_Task details:_ From the line containing "How many objects are in the image?" through the last line of the data, return those lines exactly as written and nothing more.

_Entries provided:_
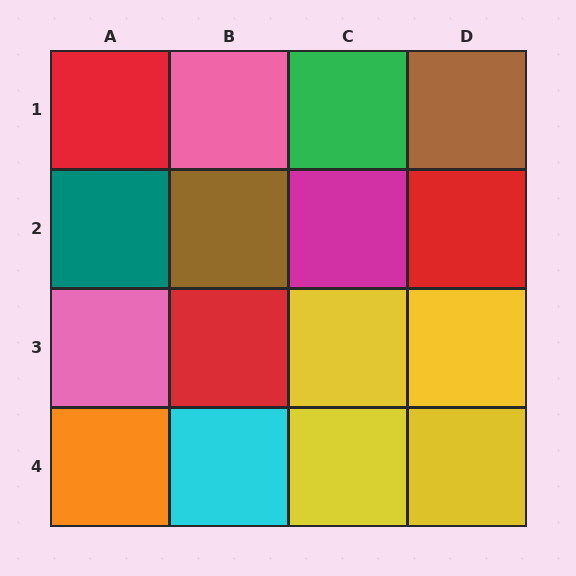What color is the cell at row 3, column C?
Yellow.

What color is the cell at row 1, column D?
Brown.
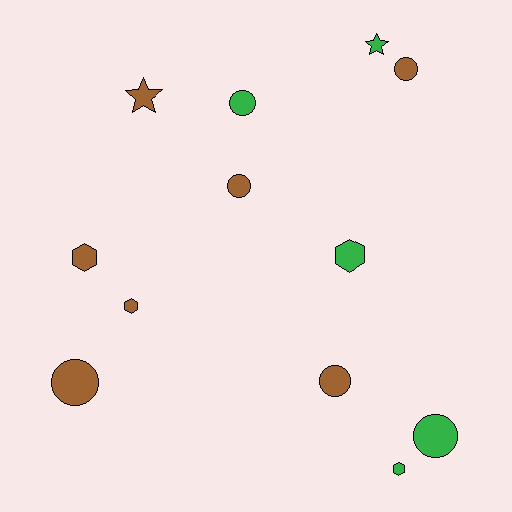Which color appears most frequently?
Brown, with 7 objects.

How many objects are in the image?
There are 12 objects.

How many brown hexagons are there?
There are 2 brown hexagons.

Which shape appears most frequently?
Circle, with 6 objects.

_Exercise answer:_
How many objects are in the image?
There are 12 objects.

How many brown hexagons are there?
There are 2 brown hexagons.

Which shape appears most frequently?
Circle, with 6 objects.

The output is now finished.